**Requirements**
Make an exact copy of the records, dropping all pictures.

**Recorded information**

Start

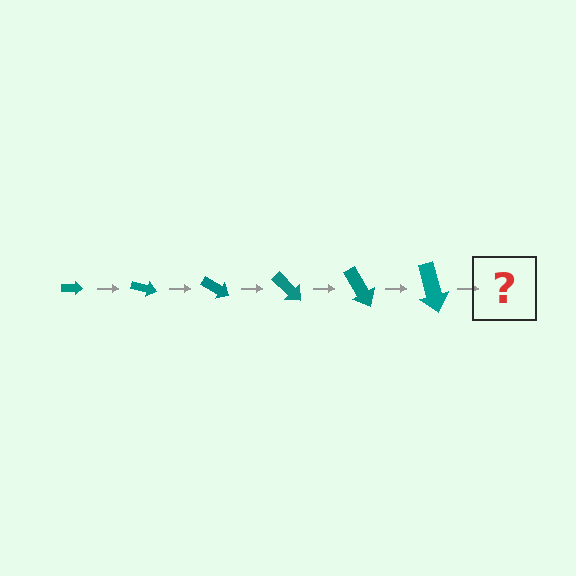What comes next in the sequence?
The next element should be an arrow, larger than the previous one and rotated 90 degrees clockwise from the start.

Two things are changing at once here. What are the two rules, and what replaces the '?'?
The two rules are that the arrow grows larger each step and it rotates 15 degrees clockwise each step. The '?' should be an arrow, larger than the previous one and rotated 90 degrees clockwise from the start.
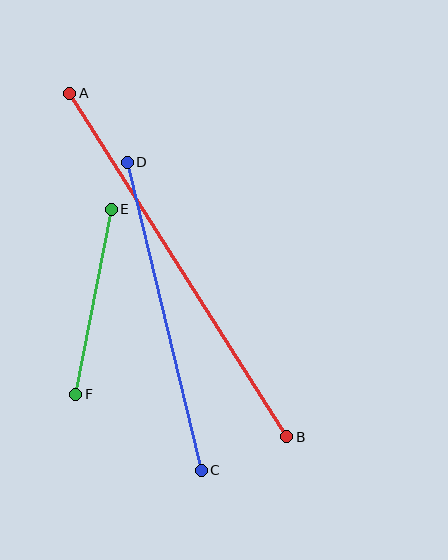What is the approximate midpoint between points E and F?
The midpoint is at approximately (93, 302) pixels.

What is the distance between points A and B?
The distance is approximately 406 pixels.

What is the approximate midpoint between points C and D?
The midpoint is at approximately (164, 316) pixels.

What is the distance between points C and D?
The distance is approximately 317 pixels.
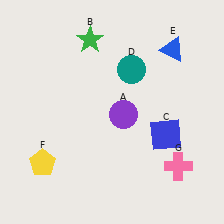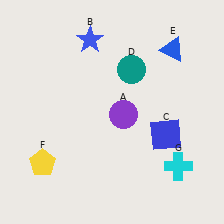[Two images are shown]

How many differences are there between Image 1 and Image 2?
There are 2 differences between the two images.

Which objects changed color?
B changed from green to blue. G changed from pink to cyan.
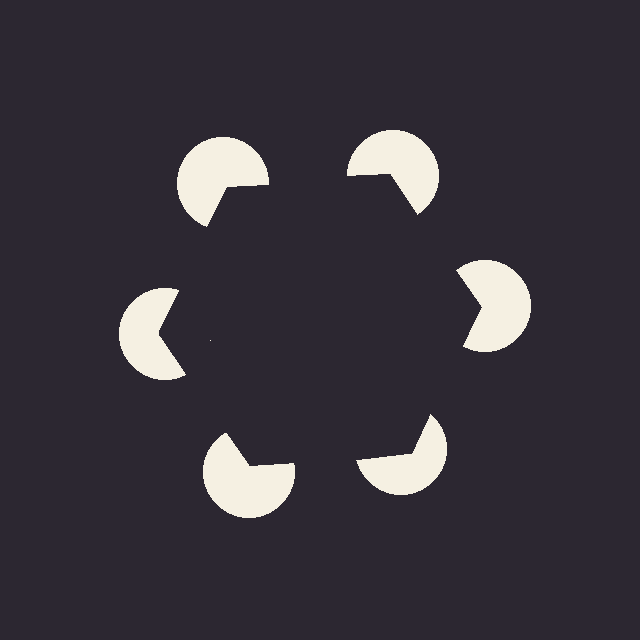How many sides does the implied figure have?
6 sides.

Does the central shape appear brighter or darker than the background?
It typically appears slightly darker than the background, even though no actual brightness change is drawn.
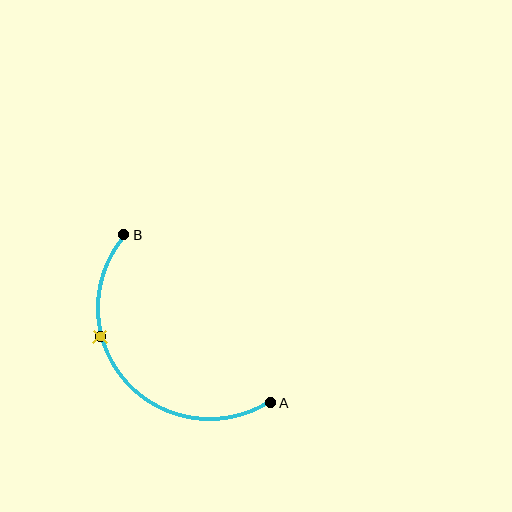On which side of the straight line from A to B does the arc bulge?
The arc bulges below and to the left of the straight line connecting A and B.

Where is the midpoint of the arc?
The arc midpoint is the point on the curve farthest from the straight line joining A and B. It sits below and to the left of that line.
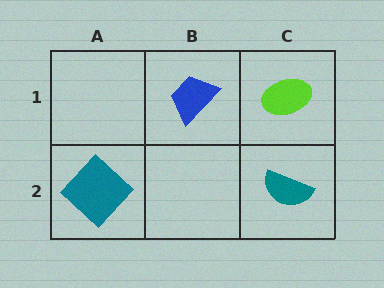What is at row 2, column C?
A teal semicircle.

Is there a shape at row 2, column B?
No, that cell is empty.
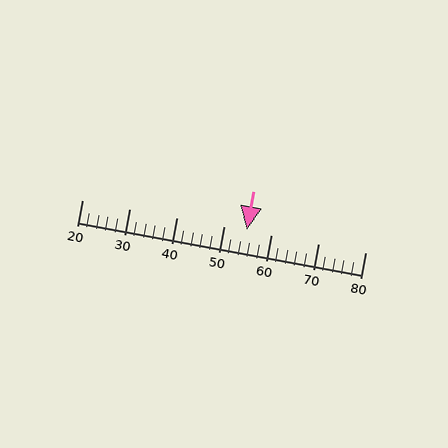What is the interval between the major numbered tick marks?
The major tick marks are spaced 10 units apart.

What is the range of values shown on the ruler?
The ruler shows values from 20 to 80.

End

**Written reply**
What comes next in the sequence?
The next element should be an arrow, larger than the previous one and rotated 90 degrees clockwise from the start.

Two things are changing at once here. What are the two rules, and what replaces the '?'?
The two rules are that the arrow grows larger each step and it rotates 15 degrees clockwise each step. The '?' should be an arrow, larger than the previous one and rotated 90 degrees clockwise from the start.
What is the approximate midpoint between points E and F?
The midpoint is at approximately (93, 302) pixels.

What is the distance between points A and B?
The distance is approximately 406 pixels.

What is the approximate midpoint between points C and D?
The midpoint is at approximately (164, 316) pixels.

What is the distance between points C and D?
The distance is approximately 317 pixels.
[Two images are shown]

How many differences are there between Image 1 and Image 2?
There are 2 differences between the two images.

Which objects changed color?
B changed from green to blue. G changed from pink to cyan.
How many sides does the implied figure have?
6 sides.

Does the central shape appear brighter or darker than the background?
It typically appears slightly darker than the background, even though no actual brightness change is drawn.
On which side of the straight line from A to B does the arc bulge?
The arc bulges below and to the left of the straight line connecting A and B.

Where is the midpoint of the arc?
The arc midpoint is the point on the curve farthest from the straight line joining A and B. It sits below and to the left of that line.
What is at row 2, column C?
A teal semicircle.

Is there a shape at row 2, column B?
No, that cell is empty.
What is the interval between the major numbered tick marks?
The major tick marks are spaced 10 units apart.

What is the range of values shown on the ruler?
The ruler shows values from 20 to 80.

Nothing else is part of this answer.